** Opening DATA TO PROCESS block **

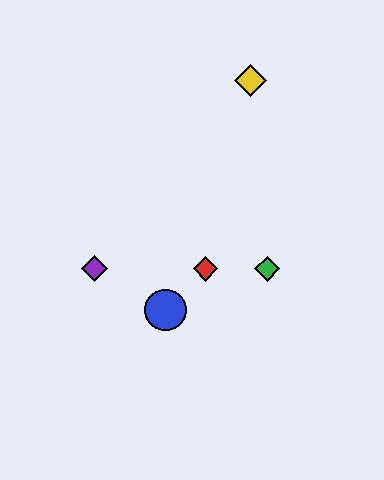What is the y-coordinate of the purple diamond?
The purple diamond is at y≈269.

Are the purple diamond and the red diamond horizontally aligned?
Yes, both are at y≈269.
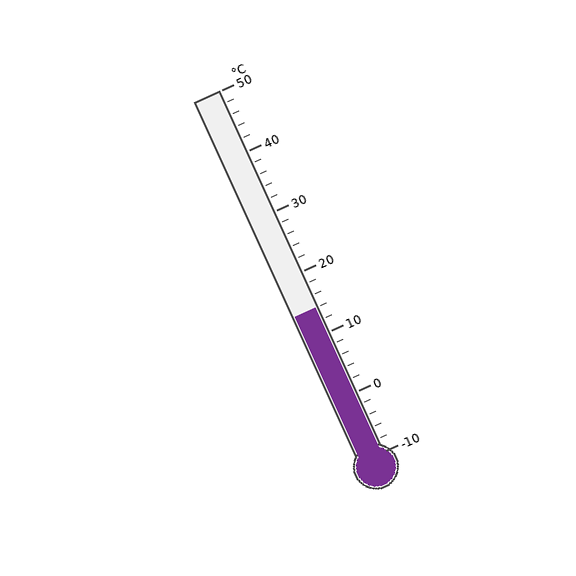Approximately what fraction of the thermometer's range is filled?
The thermometer is filled to approximately 40% of its range.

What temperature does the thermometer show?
The thermometer shows approximately 14°C.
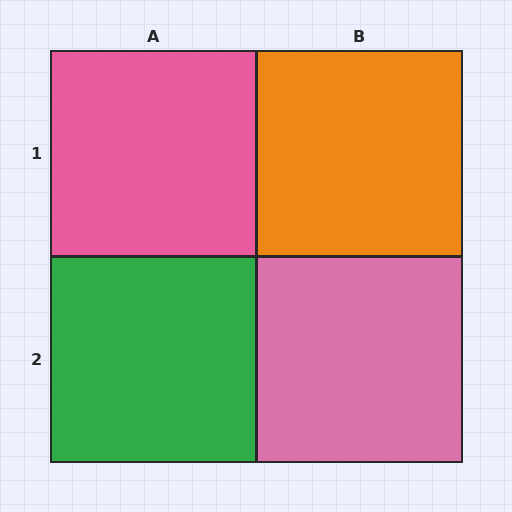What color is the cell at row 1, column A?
Pink.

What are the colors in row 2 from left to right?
Green, pink.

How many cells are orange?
1 cell is orange.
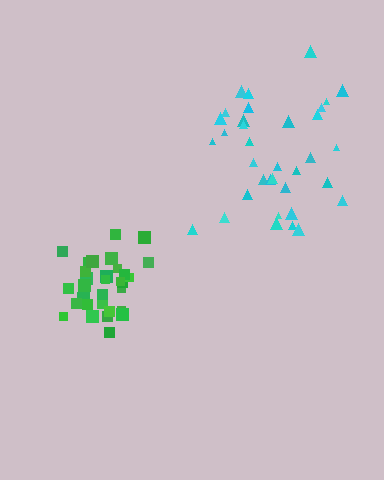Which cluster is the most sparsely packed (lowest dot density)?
Cyan.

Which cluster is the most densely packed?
Green.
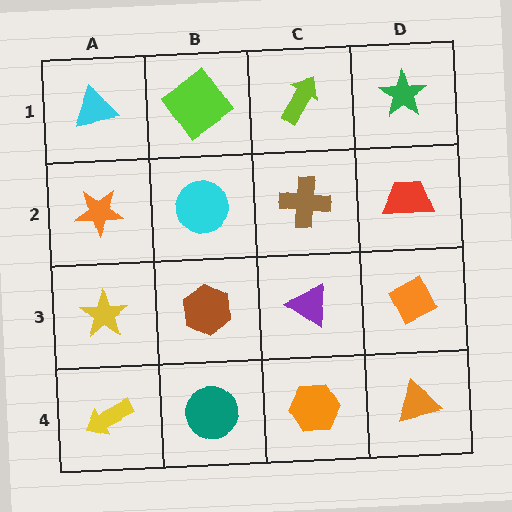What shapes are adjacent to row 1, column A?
An orange star (row 2, column A), a lime diamond (row 1, column B).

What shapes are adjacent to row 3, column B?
A cyan circle (row 2, column B), a teal circle (row 4, column B), a yellow star (row 3, column A), a purple triangle (row 3, column C).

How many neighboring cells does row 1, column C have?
3.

** Closing DATA TO PROCESS block **

* EXERCISE REQUIREMENTS:
Could you set down every entry above exactly as it stands, with no images?

* SOLUTION:
What is the y-coordinate of the purple diamond?
The purple diamond is at y≈269.

Are the purple diamond and the red diamond horizontally aligned?
Yes, both are at y≈269.
Approximately what fraction of the thermometer's range is filled?
The thermometer is filled to approximately 40% of its range.

What temperature does the thermometer show?
The thermometer shows approximately 14°C.
What color is the cell at row 1, column A?
Pink.

What are the colors in row 2 from left to right?
Green, pink.

How many cells are orange?
1 cell is orange.
Which cluster is the most sparsely packed (lowest dot density)?
Cyan.

Which cluster is the most densely packed?
Green.
What shapes are adjacent to row 1, column A?
An orange star (row 2, column A), a lime diamond (row 1, column B).

What shapes are adjacent to row 3, column B?
A cyan circle (row 2, column B), a teal circle (row 4, column B), a yellow star (row 3, column A), a purple triangle (row 3, column C).

How many neighboring cells does row 1, column C have?
3.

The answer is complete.